Short problem:
Retype exactly the line holding "Which shape appears most frequently?" and each line that follows, down to the last one. Exclude pictures.

-- begin Raw records --

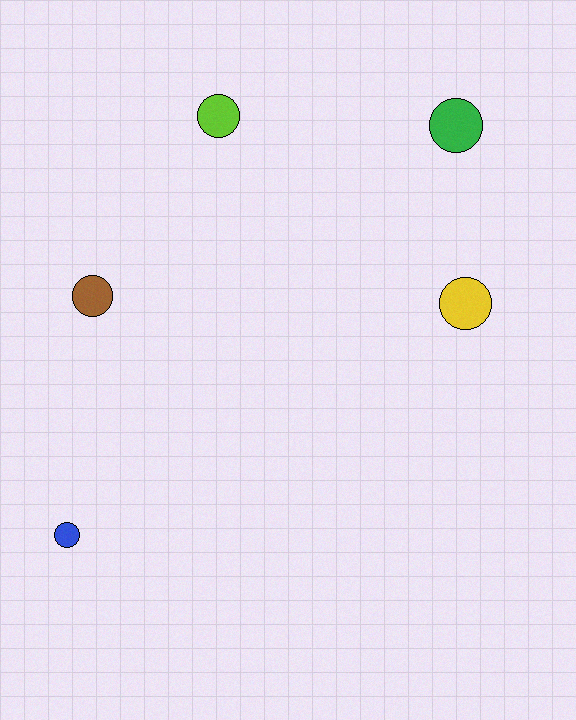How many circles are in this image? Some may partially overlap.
There are 5 circles.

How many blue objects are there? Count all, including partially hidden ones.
There is 1 blue object.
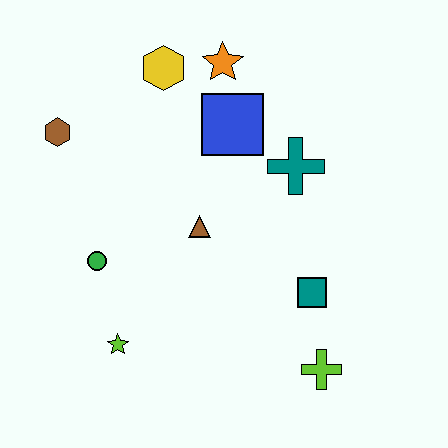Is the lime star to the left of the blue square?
Yes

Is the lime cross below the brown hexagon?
Yes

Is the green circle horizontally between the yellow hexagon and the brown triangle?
No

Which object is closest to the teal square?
The lime cross is closest to the teal square.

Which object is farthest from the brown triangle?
The lime cross is farthest from the brown triangle.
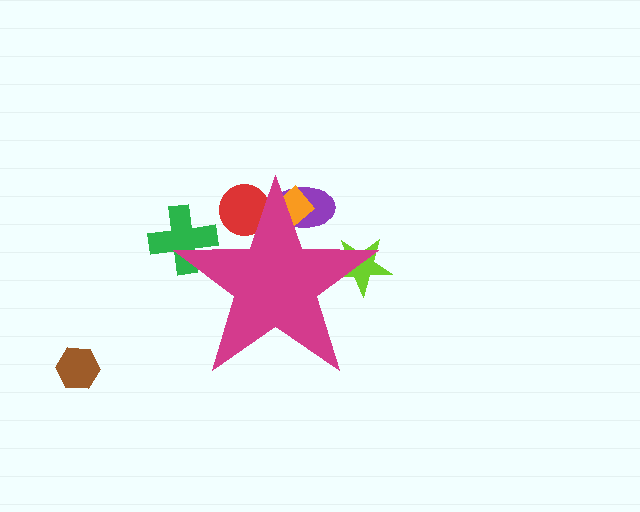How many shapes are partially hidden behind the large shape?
5 shapes are partially hidden.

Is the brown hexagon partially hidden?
No, the brown hexagon is fully visible.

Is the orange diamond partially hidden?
Yes, the orange diamond is partially hidden behind the magenta star.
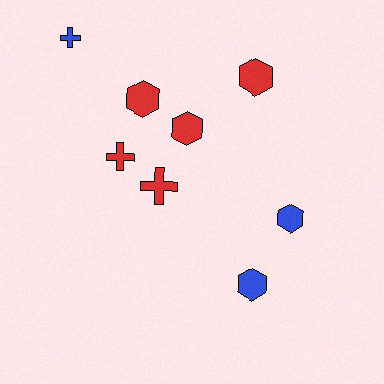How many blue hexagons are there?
There are 2 blue hexagons.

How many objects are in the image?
There are 8 objects.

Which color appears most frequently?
Red, with 5 objects.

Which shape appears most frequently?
Hexagon, with 5 objects.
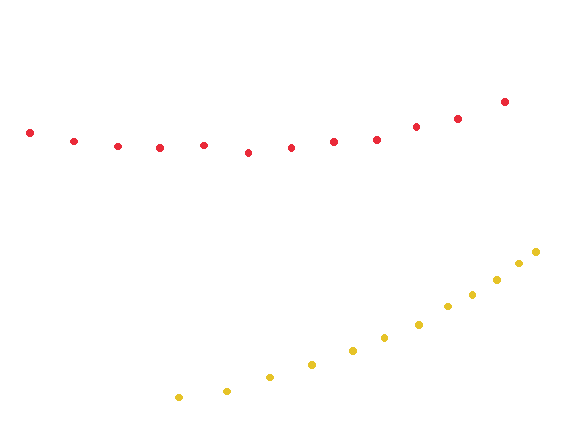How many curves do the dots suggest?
There are 2 distinct paths.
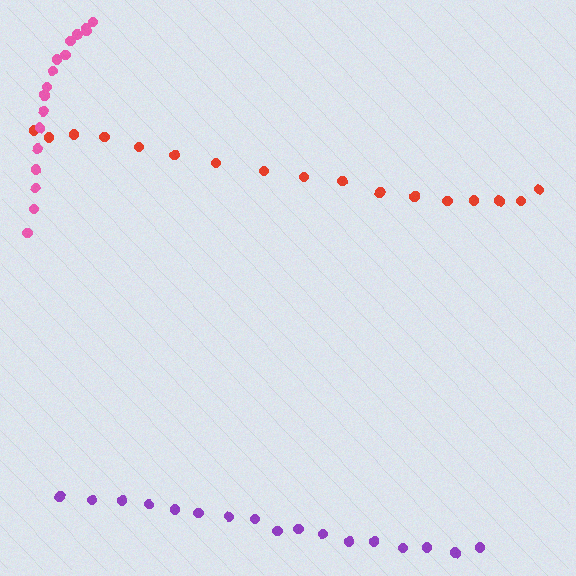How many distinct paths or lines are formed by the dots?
There are 3 distinct paths.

-- end Raw records --

Answer to this problem:
Which shape appears most frequently?
Hexagon, with 5 objects.
How many curves do the dots suggest?
There are 2 distinct paths.
How many distinct paths or lines are formed by the dots?
There are 3 distinct paths.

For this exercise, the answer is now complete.